(Rendered shape question records)
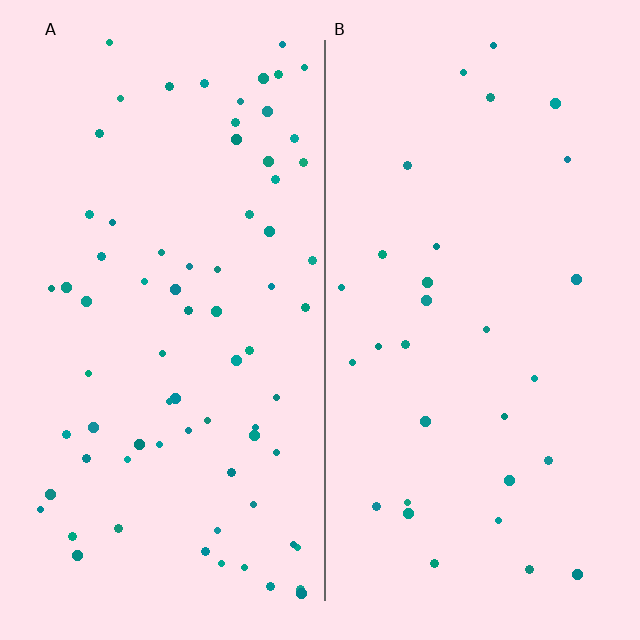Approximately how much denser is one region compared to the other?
Approximately 2.4× — region A over region B.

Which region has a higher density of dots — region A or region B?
A (the left).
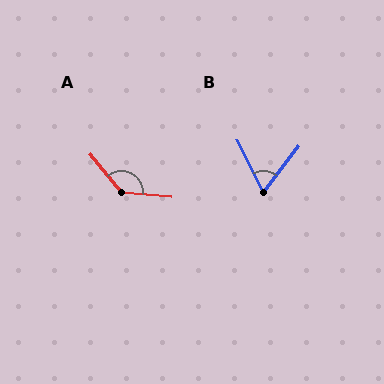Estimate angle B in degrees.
Approximately 64 degrees.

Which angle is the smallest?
B, at approximately 64 degrees.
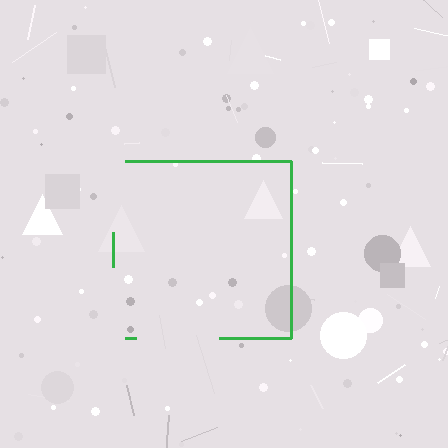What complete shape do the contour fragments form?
The contour fragments form a square.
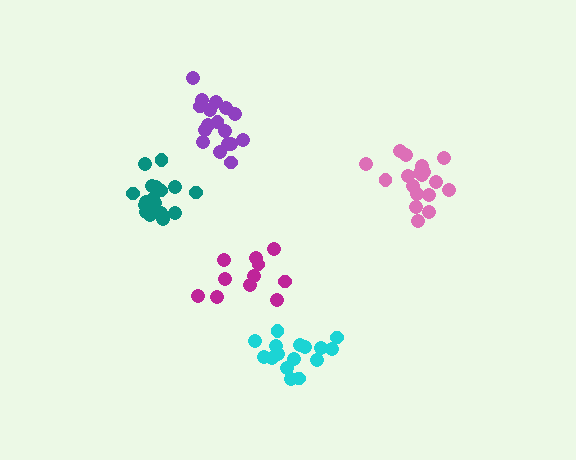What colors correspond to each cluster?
The clusters are colored: purple, cyan, pink, teal, magenta.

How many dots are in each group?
Group 1: 17 dots, Group 2: 16 dots, Group 3: 18 dots, Group 4: 17 dots, Group 5: 12 dots (80 total).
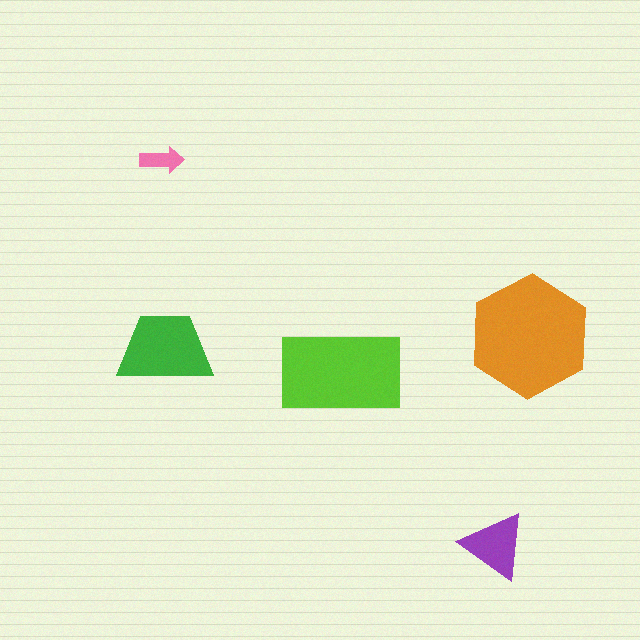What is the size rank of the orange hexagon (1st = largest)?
1st.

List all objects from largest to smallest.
The orange hexagon, the lime rectangle, the green trapezoid, the purple triangle, the pink arrow.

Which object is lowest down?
The purple triangle is bottommost.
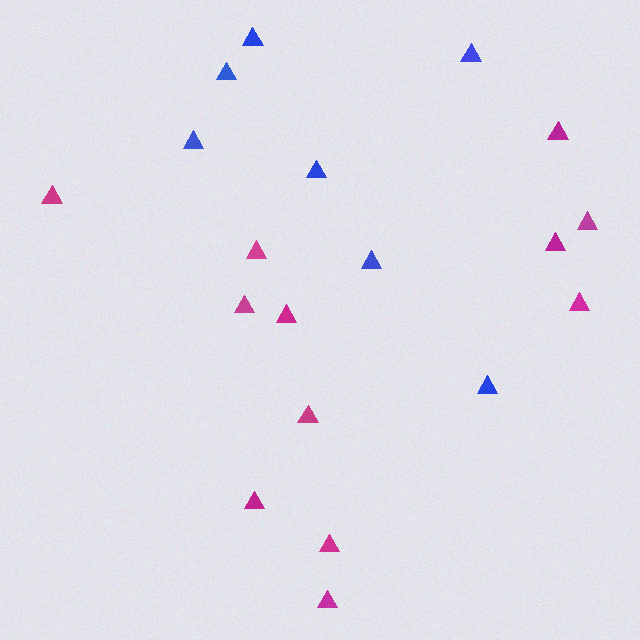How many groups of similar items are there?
There are 2 groups: one group of magenta triangles (12) and one group of blue triangles (7).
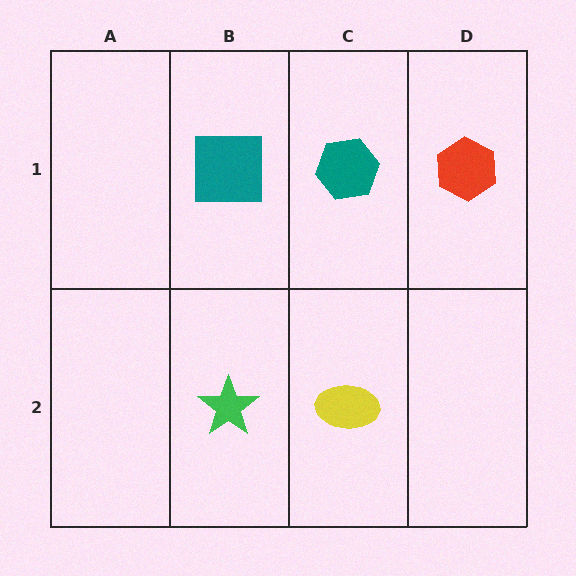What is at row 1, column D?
A red hexagon.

REQUIREMENT: Extract, word for word, every line from the one containing "List all objects from largest to smallest." to the end of the data above, both ends included, and leave out the pictures.

EXERCISE ANSWER:
List all objects from largest to smallest.
The orange hexagon, the lime rectangle, the green trapezoid, the purple triangle, the pink arrow.

Which object is lowest down?
The purple triangle is bottommost.
How many groups of similar items are there?
There are 2 groups: one group of magenta triangles (12) and one group of blue triangles (7).
What is at row 1, column D?
A red hexagon.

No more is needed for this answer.